##### Data for this exercise #####

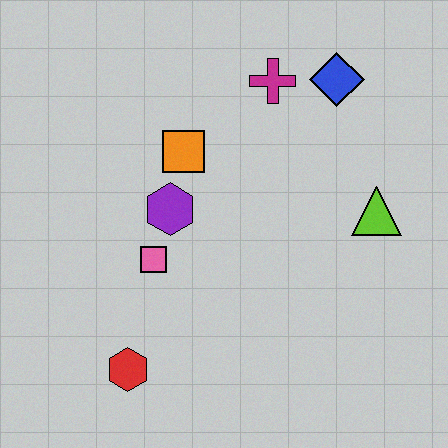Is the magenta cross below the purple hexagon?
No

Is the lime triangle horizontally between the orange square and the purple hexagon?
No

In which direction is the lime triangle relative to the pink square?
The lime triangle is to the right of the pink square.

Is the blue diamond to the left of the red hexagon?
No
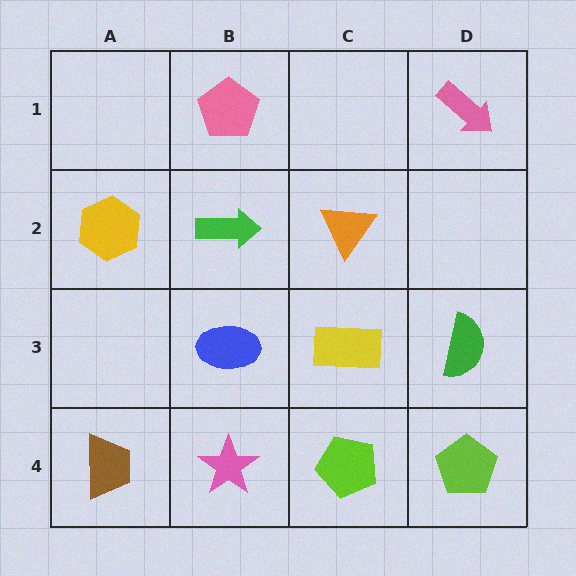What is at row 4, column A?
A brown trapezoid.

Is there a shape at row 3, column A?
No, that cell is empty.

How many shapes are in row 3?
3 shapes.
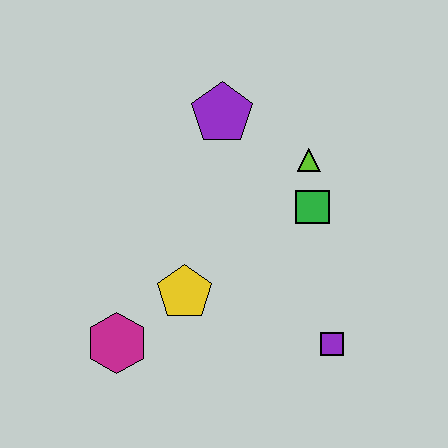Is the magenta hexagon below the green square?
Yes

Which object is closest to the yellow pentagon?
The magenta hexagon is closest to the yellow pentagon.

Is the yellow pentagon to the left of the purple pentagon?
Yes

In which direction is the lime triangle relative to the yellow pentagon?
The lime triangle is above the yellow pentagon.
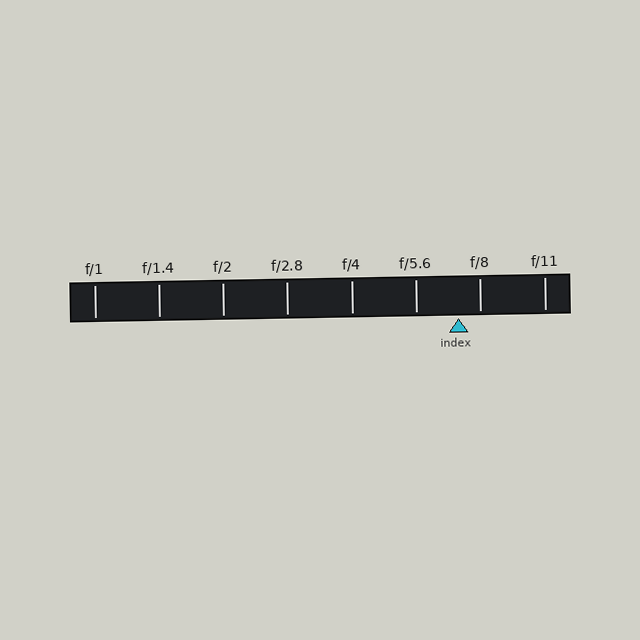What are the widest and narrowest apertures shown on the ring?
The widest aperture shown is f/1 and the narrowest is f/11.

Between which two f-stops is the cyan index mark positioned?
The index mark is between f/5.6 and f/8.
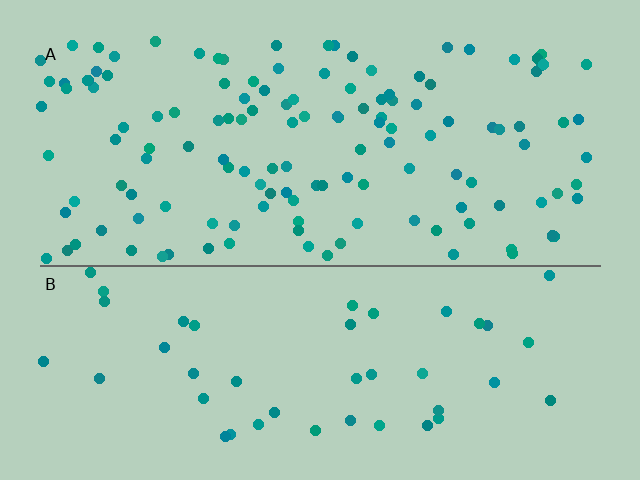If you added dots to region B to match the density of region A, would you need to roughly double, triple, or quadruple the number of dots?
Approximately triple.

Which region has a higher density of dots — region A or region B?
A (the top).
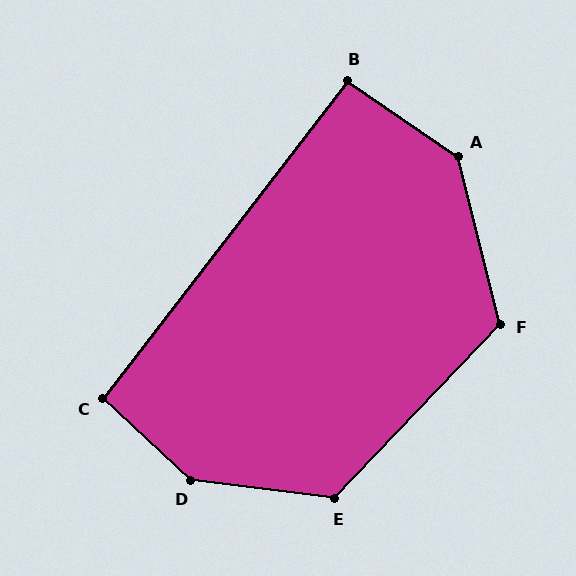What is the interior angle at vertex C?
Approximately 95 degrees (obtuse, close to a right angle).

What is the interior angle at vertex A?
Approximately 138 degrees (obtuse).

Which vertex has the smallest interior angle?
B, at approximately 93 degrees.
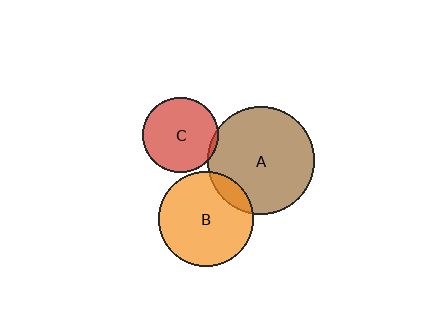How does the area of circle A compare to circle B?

#####

__Task statement__
Drop the images and repeat the data exactly.

__Result__
Is the magenta cross below the purple hexagon?
No

Is the lime triangle horizontally between the orange square and the purple hexagon?
No

In which direction is the lime triangle relative to the pink square?
The lime triangle is to the right of the pink square.

Is the blue diamond to the left of the red hexagon?
No
What is at row 4, column A?
A brown trapezoid.

Is there a shape at row 3, column A?
No, that cell is empty.

How many shapes are in row 3?
3 shapes.
Is the magenta hexagon below the green square?
Yes

Which object is closest to the yellow pentagon?
The magenta hexagon is closest to the yellow pentagon.

Is the yellow pentagon to the left of the purple pentagon?
Yes

In which direction is the lime triangle relative to the yellow pentagon?
The lime triangle is above the yellow pentagon.
What are the widest and narrowest apertures shown on the ring?
The widest aperture shown is f/1 and the narrowest is f/11.

Between which two f-stops is the cyan index mark positioned?
The index mark is between f/5.6 and f/8.
If you added dots to region B to match the density of region A, would you need to roughly double, triple, or quadruple the number of dots?
Approximately triple.

Which region has a higher density of dots — region A or region B?
A (the top).
What is the interior angle at vertex C?
Approximately 95 degrees (obtuse, close to a right angle).

What is the interior angle at vertex A?
Approximately 138 degrees (obtuse).

Which vertex has the smallest interior angle?
B, at approximately 93 degrees.
How does the area of circle A compare to circle B?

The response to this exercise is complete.